WRITTEN PROBLEM: The records below need retyping in full; give them again exactly.

Records from a geometry dataset:
------------------------------
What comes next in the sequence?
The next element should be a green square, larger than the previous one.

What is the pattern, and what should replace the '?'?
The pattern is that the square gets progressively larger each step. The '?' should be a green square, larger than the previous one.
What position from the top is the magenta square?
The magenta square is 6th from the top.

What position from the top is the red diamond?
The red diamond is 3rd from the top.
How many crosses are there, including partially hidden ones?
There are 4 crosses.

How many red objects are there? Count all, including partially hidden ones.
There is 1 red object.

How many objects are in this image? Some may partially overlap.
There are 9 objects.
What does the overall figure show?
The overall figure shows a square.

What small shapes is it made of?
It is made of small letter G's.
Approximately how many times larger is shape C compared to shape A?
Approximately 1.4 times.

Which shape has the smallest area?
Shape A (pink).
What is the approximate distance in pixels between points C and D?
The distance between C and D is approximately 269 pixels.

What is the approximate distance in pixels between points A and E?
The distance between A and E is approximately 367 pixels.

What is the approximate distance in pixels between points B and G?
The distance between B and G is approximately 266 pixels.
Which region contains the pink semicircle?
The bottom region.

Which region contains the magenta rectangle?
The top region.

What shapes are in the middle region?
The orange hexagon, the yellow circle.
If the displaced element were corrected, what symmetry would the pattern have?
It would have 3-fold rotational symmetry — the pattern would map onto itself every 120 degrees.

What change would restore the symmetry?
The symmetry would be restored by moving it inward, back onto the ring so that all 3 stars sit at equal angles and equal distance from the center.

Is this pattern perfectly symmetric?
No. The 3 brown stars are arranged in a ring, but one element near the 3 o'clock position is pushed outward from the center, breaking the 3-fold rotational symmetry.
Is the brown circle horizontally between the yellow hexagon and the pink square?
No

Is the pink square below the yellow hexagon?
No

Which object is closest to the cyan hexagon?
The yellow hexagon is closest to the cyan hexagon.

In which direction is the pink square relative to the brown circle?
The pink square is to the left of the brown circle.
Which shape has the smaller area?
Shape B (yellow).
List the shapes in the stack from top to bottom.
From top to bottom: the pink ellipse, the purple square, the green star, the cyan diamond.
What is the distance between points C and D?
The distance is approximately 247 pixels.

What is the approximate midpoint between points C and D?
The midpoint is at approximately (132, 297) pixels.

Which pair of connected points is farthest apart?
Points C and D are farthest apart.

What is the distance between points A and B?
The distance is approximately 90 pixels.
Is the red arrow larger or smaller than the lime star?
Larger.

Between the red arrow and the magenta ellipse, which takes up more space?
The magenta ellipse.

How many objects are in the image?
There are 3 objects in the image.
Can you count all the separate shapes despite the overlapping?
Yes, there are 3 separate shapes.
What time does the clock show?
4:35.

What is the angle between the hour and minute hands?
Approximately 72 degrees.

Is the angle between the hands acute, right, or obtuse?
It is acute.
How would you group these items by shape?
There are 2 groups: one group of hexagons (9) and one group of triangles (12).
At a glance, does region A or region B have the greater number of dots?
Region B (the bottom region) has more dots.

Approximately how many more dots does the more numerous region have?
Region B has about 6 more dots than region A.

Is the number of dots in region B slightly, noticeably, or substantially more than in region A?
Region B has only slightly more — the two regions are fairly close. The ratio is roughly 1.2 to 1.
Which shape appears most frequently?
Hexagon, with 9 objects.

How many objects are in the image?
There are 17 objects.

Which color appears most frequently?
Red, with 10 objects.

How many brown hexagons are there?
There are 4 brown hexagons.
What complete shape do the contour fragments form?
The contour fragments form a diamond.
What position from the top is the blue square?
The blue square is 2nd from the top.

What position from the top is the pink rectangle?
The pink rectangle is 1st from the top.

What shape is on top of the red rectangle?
------------------------------
COMPLETED TASK:
What comes next in the sequence?
The next element should be a green square, larger than the previous one.

What is the pattern, and what should replace the '?'?
The pattern is that the square gets progressively larger each step. The '?' should be a green square, larger than the previous one.
What position from the top is the magenta square?
The magenta square is 6th from the top.

What position from the top is the red diamond?
The red diamond is 3rd from the top.
How many crosses are there, including partially hidden ones?
There are 4 crosses.

How many red objects are there? Count all, including partially hidden ones.
There is 1 red object.

How many objects are in this image? Some may partially overlap.
There are 9 objects.
What does the overall figure show?
The overall figure shows a square.

What small shapes is it made of?
It is made of small letter G's.
Approximately how many times larger is shape C compared to shape A?
Approximately 1.4 times.

Which shape has the smallest area?
Shape A (pink).
What is the approximate distance in pixels between points C and D?
The distance between C and D is approximately 269 pixels.

What is the approximate distance in pixels between points A and E?
The distance between A and E is approximately 367 pixels.

What is the approximate distance in pixels between points B and G?
The distance between B and G is approximately 266 pixels.
Which region contains the pink semicircle?
The bottom region.

Which region contains the magenta rectangle?
The top region.

What shapes are in the middle region?
The orange hexagon, the yellow circle.
If the displaced element were corrected, what symmetry would the pattern have?
It would have 3-fold rotational symmetry — the pattern would map onto itself every 120 degrees.

What change would restore the symmetry?
The symmetry would be restored by moving it inward, back onto the ring so that all 3 stars sit at equal angles and equal distance from the center.

Is this pattern perfectly symmetric?
No. The 3 brown stars are arranged in a ring, but one element near the 3 o'clock position is pushed outward from the center, breaking the 3-fold rotational symmetry.
Is the brown circle horizontally between the yellow hexagon and the pink square?
No

Is the pink square below the yellow hexagon?
No

Which object is closest to the cyan hexagon?
The yellow hexagon is closest to the cyan hexagon.

In which direction is the pink square relative to the brown circle?
The pink square is to the left of the brown circle.
Which shape has the smaller area?
Shape B (yellow).
List the shapes in the stack from top to bottom.
From top to bottom: the pink ellipse, the purple square, the green star, the cyan diamond.
What is the distance between points C and D?
The distance is approximately 247 pixels.

What is the approximate midpoint between points C and D?
The midpoint is at approximately (132, 297) pixels.

Which pair of connected points is farthest apart?
Points C and D are farthest apart.

What is the distance between points A and B?
The distance is approximately 90 pixels.
Is the red arrow larger or smaller than the lime star?
Larger.

Between the red arrow and the magenta ellipse, which takes up more space?
The magenta ellipse.

How many objects are in the image?
There are 3 objects in the image.
Can you count all the separate shapes despite the overlapping?
Yes, there are 3 separate shapes.
What time does the clock show?
4:35.

What is the angle between the hour and minute hands?
Approximately 72 degrees.

Is the angle between the hands acute, right, or obtuse?
It is acute.
How would you group these items by shape?
There are 2 groups: one group of hexagons (9) and one group of triangles (12).
At a glance, does region A or region B have the greater number of dots?
Region B (the bottom region) has more dots.

Approximately how many more dots does the more numerous region have?
Region B has about 6 more dots than region A.

Is the number of dots in region B slightly, noticeably, or substantially more than in region A?
Region B has only slightly more — the two regions are fairly close. The ratio is roughly 1.2 to 1.
Which shape appears most frequently?
Hexagon, with 9 objects.

How many objects are in the image?
There are 17 objects.

Which color appears most frequently?
Red, with 10 objects.

How many brown hexagons are there?
There are 4 brown hexagons.
What complete shape do the contour fragments form?
The contour fragments form a diamond.
What position from the top is the blue square?
The blue square is 2nd from the top.

What position from the top is the pink rectangle?
The pink rectangle is 1st from the top.

What shape is on top of the red rectangle?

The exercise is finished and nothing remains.